Short task: Write out only the span of lines that begins at the line with "Which labeled shape" and ends at the line with "[Two images are shown]". Keep both end lines, word for word.
* BEGIN Supplied records *
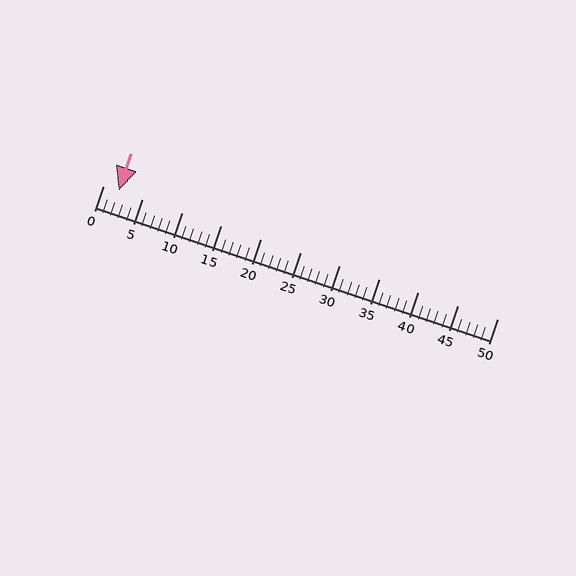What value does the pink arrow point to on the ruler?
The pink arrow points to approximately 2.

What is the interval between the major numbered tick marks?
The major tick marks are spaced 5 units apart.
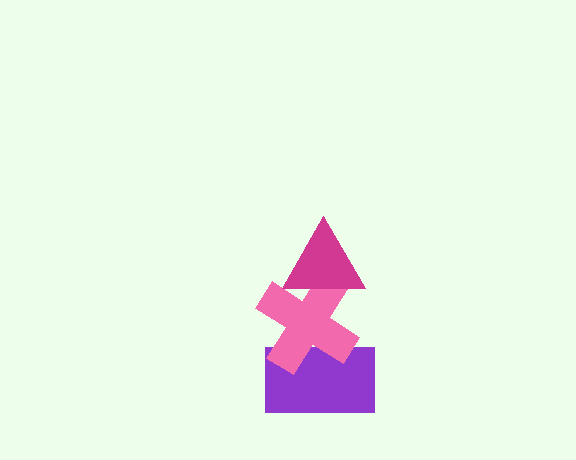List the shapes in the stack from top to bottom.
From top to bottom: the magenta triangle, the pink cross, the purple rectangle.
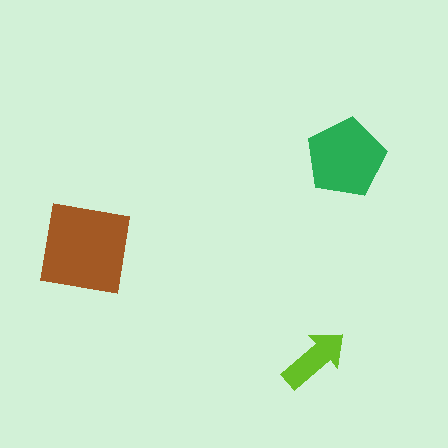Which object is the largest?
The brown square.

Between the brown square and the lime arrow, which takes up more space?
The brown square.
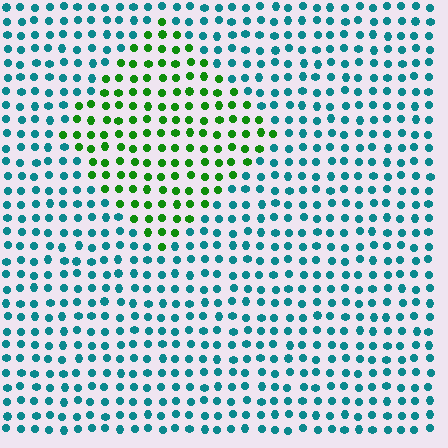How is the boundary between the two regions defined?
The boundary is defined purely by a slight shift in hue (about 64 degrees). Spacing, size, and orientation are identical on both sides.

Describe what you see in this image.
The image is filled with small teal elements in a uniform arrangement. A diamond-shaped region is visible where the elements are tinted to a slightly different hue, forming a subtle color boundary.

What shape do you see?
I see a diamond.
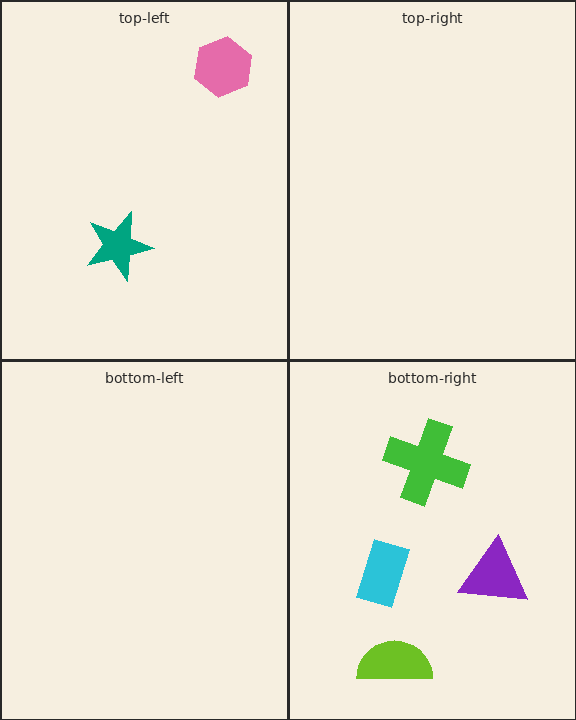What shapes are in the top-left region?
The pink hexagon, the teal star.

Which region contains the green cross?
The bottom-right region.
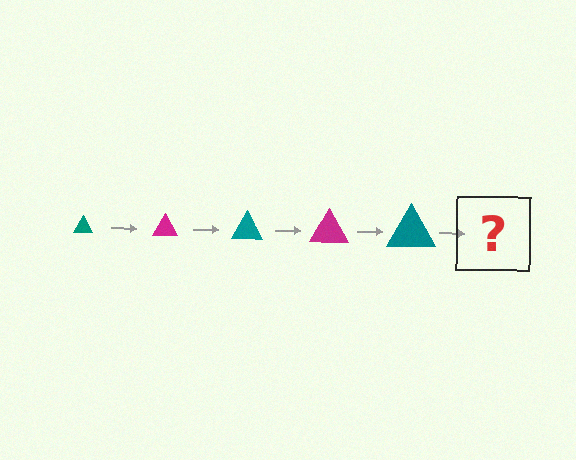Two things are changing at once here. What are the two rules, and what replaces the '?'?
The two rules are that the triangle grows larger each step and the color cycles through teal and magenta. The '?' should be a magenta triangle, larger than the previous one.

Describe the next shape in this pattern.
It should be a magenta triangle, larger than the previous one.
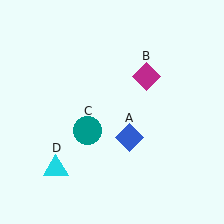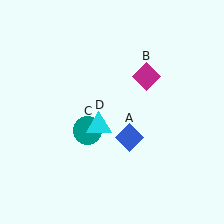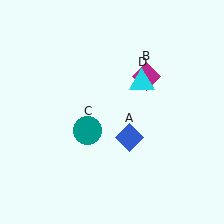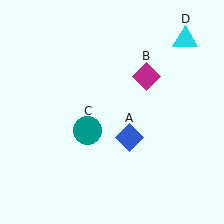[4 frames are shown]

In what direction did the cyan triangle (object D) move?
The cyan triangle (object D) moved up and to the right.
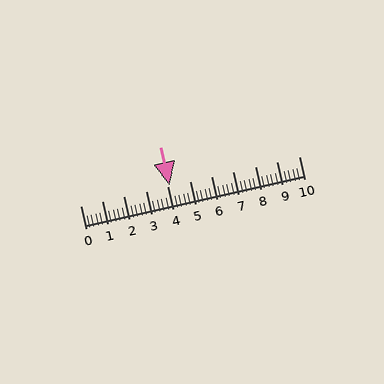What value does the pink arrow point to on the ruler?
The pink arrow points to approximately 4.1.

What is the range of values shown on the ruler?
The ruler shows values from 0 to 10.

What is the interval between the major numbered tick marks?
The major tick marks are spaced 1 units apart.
* END Supplied records *
* BEGIN Supplied records *
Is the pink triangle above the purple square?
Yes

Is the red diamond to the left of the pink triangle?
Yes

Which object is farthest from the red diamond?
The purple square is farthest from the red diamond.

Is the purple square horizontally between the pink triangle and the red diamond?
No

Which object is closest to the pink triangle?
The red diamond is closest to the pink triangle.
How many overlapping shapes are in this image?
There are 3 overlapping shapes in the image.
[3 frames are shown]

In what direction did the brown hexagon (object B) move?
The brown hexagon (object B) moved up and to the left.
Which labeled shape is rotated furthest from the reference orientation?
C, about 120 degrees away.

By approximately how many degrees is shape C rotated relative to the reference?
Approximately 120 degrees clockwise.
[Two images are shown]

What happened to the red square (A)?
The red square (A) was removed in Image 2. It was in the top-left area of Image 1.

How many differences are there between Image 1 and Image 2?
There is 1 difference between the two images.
* END Supplied records *
Completed task:
Which labeled shape is rotated furthest from the reference orientation?
C, about 120 degrees away.

By approximately how many degrees is shape C rotated relative to the reference?
Approximately 120 degrees clockwise.
[Two images are shown]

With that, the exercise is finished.